Quote, verbatim, all material below, without pictures.

(Records)
□ □ □ □ □

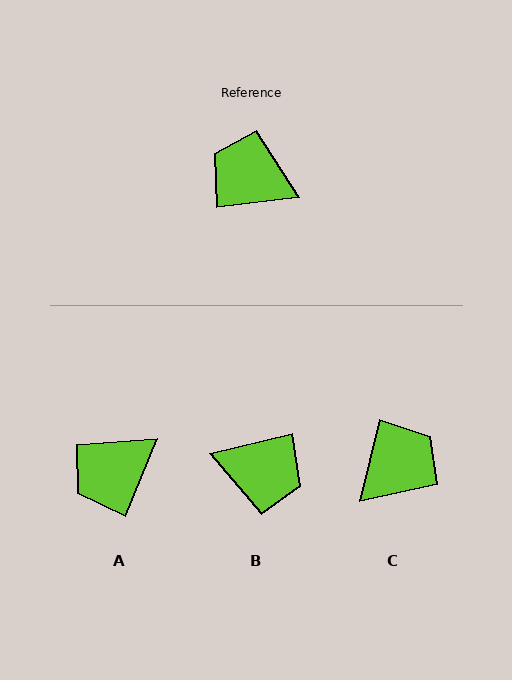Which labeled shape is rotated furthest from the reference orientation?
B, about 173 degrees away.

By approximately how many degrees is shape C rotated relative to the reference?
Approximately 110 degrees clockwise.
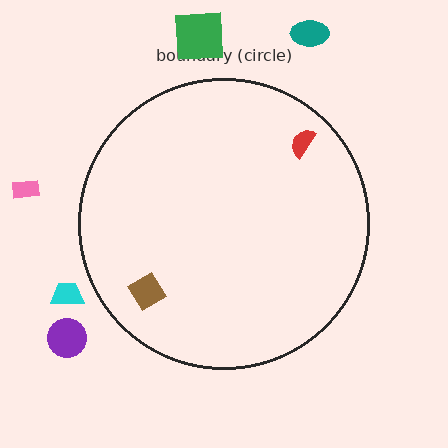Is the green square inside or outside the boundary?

□ □ □ □ □

• _Written answer_
Which labeled shape is rotated furthest from the reference orientation?
B, about 173 degrees away.

By approximately how many degrees is shape C rotated relative to the reference?
Approximately 110 degrees clockwise.
Is the green square inside or outside the boundary?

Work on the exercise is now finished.